▶ _PROBLEM STATEMENT_
Every line from the one with "Is the brown mark at" through the end of the entries below should be written out exactly; the pictures should not.

▶ _GIVEN INFORMATION_
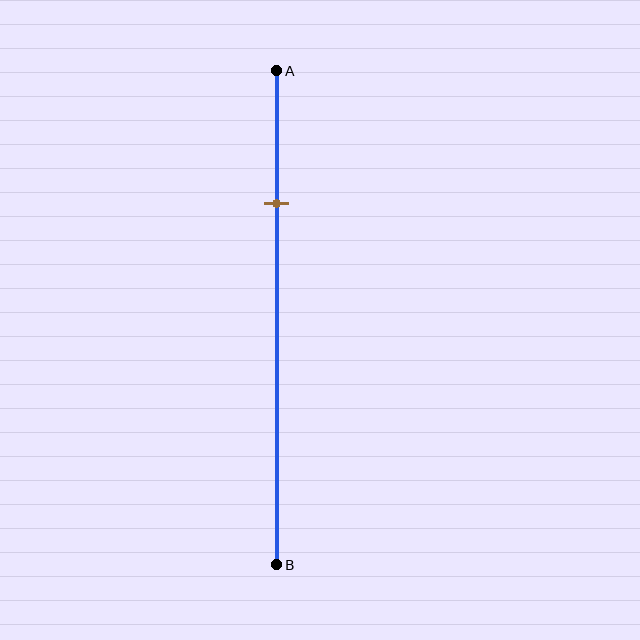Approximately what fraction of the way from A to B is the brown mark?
The brown mark is approximately 25% of the way from A to B.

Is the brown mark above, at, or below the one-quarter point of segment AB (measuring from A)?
The brown mark is approximately at the one-quarter point of segment AB.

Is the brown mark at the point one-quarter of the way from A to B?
Yes, the mark is approximately at the one-quarter point.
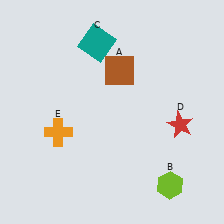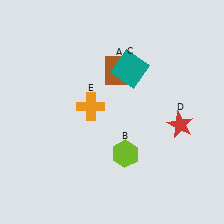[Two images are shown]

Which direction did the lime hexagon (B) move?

▶ _RESULT FOR THIS EXERCISE_
Is the brown mark at the point one-quarter of the way from A to B?
Yes, the mark is approximately at the one-quarter point.
[Two images are shown]

Which direction did the lime hexagon (B) move?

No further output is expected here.